— start of MATERIAL —
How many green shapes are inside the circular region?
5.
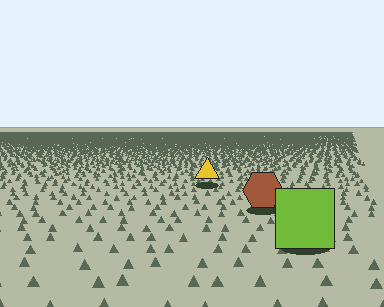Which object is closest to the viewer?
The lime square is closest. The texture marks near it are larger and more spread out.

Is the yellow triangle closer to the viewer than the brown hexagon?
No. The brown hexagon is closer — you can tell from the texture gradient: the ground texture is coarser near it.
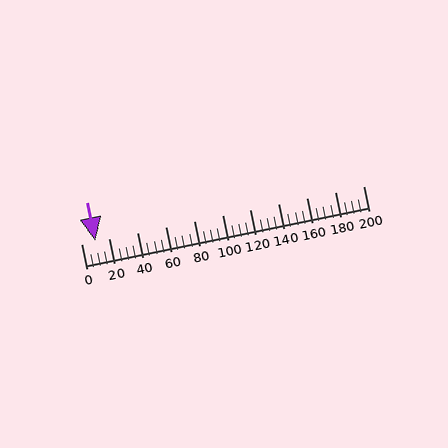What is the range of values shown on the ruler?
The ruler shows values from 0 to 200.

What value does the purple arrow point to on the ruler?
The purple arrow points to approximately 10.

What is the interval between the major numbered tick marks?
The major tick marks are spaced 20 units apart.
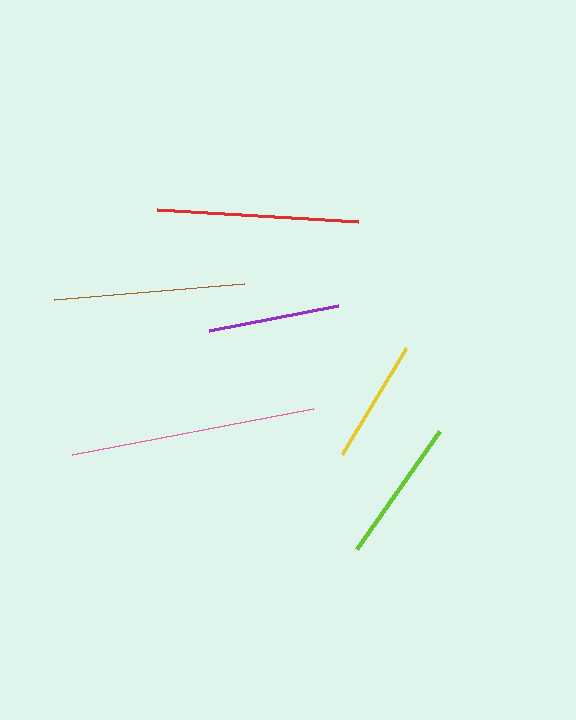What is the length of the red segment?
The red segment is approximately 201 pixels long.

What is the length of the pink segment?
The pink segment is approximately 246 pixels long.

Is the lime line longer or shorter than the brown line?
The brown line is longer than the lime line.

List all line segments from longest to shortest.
— end of MATERIAL —
— start of MATERIAL —
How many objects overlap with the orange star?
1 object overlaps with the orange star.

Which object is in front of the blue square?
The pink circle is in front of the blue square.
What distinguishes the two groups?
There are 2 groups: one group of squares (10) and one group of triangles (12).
— end of MATERIAL —
— start of MATERIAL —
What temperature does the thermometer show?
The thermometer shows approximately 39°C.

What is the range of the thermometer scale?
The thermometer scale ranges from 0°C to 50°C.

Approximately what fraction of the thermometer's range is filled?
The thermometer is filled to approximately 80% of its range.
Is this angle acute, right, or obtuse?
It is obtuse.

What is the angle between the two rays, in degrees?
— end of MATERIAL —
## GIVEN INSTRUCTION
Every line from the one containing "How many green" through the one containing "List all line" should be quoted exactly, and no other lines; keep pictures out of the copy.

## SOLUTION FOR THIS EXERCISE
How many green shapes are inside the circular region?
5.
Which object is closest to the viewer?
The lime square is closest. The texture marks near it are larger and more spread out.

Is the yellow triangle closer to the viewer than the brown hexagon?
No. The brown hexagon is closer — you can tell from the texture gradient: the ground texture is coarser near it.
What is the range of values shown on the ruler?
The ruler shows values from 0 to 200.

What value does the purple arrow point to on the ruler?
The purple arrow points to approximately 10.

What is the interval between the major numbered tick marks?
The major tick marks are spaced 20 units apart.
What is the length of the red segment?
The red segment is approximately 201 pixels long.

What is the length of the pink segment?
The pink segment is approximately 246 pixels long.

Is the lime line longer or shorter than the brown line?
The brown line is longer than the lime line.

List all line segments from longest to shortest.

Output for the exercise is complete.